Data records »
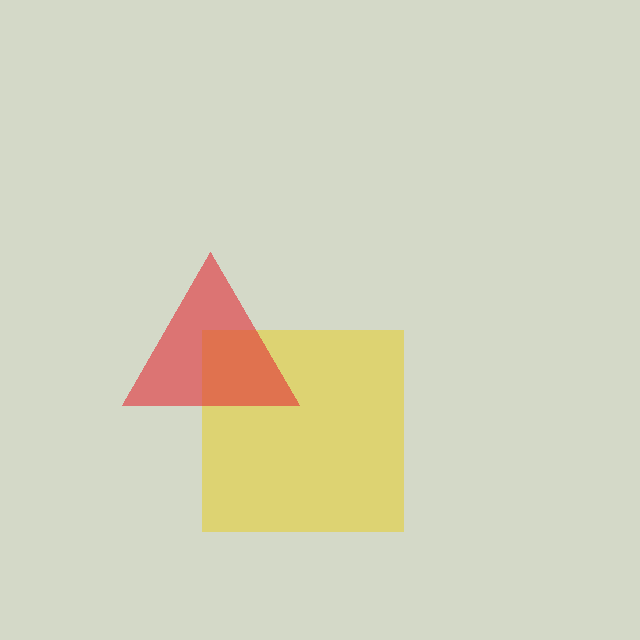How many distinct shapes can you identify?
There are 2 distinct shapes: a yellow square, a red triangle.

---

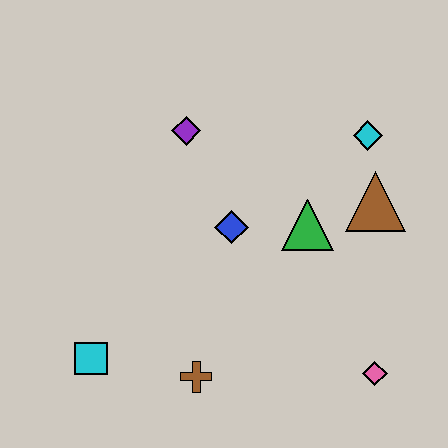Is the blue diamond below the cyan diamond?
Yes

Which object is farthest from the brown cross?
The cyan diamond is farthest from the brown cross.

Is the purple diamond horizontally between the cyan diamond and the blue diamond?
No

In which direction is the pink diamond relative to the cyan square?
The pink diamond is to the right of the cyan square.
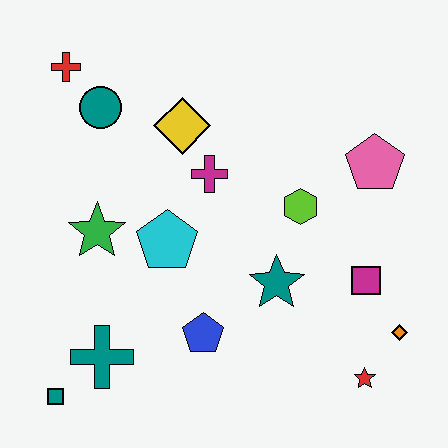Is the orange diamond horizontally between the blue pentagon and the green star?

Description of the task » Pictures excluded, give again exactly and only the lines of the material above from the line with "In which direction" through the line with "Is the orange".

Answer in full »
In which direction is the pink diamond relative to the cyan square?
The pink diamond is to the right of the cyan square.
Is the orange diamond horizontally between the blue pentagon and the green star?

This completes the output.